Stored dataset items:
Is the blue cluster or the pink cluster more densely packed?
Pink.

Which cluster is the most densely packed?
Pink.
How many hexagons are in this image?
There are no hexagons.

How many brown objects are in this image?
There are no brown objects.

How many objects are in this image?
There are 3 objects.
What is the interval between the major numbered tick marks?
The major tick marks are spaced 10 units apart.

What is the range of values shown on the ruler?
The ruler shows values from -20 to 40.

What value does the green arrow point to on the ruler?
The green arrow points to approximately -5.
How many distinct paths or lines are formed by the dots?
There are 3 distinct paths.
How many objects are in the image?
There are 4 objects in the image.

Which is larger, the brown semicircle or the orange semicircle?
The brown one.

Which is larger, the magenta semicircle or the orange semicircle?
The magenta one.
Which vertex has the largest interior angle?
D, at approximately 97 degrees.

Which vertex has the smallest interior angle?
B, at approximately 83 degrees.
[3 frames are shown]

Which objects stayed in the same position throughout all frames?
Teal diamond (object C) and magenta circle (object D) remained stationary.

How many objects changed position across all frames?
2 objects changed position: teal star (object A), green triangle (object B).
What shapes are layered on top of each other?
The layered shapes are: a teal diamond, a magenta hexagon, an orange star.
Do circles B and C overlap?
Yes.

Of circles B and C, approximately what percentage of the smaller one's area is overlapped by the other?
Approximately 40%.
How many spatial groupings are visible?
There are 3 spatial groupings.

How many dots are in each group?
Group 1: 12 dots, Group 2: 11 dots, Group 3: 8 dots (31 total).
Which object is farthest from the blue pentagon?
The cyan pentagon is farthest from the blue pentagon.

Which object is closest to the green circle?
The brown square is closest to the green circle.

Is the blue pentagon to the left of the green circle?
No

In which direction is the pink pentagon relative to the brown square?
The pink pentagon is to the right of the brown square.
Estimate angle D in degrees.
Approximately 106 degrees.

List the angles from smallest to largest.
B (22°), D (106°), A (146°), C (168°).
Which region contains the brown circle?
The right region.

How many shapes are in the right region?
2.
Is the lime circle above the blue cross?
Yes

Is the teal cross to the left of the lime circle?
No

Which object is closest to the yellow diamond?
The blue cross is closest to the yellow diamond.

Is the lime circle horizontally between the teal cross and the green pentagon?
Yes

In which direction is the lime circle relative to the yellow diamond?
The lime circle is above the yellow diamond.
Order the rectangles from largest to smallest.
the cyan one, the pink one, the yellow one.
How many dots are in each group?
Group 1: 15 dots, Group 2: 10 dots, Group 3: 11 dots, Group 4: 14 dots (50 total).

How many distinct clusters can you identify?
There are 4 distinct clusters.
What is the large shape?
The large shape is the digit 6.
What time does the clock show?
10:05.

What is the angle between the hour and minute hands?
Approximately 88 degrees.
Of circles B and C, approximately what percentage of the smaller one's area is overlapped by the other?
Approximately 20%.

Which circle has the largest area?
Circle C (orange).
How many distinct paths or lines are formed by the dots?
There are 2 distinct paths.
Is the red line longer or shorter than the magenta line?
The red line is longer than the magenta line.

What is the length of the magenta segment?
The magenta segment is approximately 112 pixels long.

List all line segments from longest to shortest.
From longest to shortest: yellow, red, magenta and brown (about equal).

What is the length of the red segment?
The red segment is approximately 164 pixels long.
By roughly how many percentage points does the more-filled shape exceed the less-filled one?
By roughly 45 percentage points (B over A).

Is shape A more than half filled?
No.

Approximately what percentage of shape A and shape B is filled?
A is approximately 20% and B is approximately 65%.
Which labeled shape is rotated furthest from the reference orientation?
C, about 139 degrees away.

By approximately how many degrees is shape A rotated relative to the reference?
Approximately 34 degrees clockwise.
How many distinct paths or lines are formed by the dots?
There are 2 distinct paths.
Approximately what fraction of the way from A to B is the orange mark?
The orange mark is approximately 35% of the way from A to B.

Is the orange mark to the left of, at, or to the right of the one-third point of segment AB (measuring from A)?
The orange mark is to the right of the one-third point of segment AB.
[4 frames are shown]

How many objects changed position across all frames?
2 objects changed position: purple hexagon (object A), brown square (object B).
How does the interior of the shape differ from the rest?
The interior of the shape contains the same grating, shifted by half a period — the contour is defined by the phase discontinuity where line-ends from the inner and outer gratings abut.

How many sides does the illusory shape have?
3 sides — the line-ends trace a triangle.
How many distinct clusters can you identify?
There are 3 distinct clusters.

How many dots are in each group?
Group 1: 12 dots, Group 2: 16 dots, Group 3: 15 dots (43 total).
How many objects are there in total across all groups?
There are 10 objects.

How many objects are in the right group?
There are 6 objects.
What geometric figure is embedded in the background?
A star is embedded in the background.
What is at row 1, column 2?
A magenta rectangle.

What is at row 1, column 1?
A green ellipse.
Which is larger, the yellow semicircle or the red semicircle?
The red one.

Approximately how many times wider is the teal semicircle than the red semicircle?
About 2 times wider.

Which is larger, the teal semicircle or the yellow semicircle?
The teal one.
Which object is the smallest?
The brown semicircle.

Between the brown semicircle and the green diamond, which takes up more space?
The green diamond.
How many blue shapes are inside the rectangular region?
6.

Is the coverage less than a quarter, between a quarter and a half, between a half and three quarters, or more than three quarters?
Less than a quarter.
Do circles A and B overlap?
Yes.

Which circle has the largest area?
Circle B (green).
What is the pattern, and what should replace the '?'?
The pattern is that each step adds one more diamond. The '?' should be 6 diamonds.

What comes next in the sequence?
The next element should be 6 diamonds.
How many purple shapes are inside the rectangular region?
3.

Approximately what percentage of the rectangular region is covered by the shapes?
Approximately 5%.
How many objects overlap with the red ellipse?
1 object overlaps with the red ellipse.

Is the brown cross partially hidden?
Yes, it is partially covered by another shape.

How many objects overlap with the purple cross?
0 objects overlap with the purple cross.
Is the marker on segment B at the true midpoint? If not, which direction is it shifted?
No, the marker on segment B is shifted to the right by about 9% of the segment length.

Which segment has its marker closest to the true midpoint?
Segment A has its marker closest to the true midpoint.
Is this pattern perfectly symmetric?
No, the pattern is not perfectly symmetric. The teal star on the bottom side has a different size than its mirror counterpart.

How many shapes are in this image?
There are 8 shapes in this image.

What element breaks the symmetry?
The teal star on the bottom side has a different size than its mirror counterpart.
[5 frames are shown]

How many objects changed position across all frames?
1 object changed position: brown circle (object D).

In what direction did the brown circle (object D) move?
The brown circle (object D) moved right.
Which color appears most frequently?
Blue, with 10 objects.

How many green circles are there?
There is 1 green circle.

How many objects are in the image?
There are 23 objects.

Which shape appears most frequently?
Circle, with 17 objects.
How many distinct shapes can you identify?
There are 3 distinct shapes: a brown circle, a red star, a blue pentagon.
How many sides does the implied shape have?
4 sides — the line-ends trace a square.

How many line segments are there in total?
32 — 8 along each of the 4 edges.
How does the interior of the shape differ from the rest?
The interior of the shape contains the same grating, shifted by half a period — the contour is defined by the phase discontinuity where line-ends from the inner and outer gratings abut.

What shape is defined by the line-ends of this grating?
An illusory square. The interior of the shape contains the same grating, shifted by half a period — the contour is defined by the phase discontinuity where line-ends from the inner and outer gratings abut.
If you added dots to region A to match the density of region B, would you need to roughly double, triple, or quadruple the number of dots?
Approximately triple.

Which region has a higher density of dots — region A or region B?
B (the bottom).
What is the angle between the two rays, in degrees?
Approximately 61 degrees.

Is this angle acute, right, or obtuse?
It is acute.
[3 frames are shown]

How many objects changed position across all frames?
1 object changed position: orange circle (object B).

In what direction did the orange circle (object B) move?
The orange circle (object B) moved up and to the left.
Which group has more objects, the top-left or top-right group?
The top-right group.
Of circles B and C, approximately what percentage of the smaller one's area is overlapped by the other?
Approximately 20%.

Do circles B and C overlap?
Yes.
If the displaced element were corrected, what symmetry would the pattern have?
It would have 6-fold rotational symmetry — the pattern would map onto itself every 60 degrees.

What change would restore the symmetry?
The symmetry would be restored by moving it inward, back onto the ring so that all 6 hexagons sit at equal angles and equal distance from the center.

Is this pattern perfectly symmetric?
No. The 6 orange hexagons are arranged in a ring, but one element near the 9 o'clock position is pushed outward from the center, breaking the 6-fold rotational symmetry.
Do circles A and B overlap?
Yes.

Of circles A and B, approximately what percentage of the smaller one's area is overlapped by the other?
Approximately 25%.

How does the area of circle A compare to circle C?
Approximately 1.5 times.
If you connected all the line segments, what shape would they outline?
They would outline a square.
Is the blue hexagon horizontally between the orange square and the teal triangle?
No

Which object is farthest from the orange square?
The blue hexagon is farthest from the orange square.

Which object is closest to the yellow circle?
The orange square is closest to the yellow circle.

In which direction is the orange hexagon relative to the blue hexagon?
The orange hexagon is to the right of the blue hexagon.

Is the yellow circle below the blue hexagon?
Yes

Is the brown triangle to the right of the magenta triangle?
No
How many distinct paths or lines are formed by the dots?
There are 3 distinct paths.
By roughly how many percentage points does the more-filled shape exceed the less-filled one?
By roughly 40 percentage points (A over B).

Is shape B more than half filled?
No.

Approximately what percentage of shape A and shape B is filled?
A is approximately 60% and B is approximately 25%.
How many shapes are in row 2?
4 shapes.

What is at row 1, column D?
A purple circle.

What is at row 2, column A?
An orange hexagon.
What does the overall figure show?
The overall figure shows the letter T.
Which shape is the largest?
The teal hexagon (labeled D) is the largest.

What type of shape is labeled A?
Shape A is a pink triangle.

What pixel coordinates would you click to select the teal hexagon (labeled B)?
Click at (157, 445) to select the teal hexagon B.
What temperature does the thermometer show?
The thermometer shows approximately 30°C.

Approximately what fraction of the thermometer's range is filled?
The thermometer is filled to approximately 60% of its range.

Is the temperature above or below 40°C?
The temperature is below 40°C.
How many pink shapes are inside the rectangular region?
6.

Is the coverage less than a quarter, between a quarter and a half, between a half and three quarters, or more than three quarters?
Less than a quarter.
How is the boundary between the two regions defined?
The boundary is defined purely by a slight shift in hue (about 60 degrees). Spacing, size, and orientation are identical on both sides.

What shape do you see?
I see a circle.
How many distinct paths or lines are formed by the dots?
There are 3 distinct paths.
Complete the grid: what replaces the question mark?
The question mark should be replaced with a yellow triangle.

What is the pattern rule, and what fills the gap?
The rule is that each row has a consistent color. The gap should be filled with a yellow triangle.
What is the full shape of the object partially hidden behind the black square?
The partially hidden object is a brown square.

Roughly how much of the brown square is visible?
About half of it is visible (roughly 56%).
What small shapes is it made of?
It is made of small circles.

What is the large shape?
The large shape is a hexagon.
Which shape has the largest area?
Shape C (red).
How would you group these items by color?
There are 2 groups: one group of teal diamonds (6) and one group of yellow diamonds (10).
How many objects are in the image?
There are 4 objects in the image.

■ **Your task**:
Only the lines from the one containing "Is the orange mark to" through the one containing "[4 frames are shown]" are to be reproduced, exactly as they appear.

■ **Solution to the exercise**:
Is the orange mark to the left of, at, or to the right of the one-third point of segment AB (measuring from A)?
The orange mark is to the right of the one-third point of segment AB.
[4 frames are shown]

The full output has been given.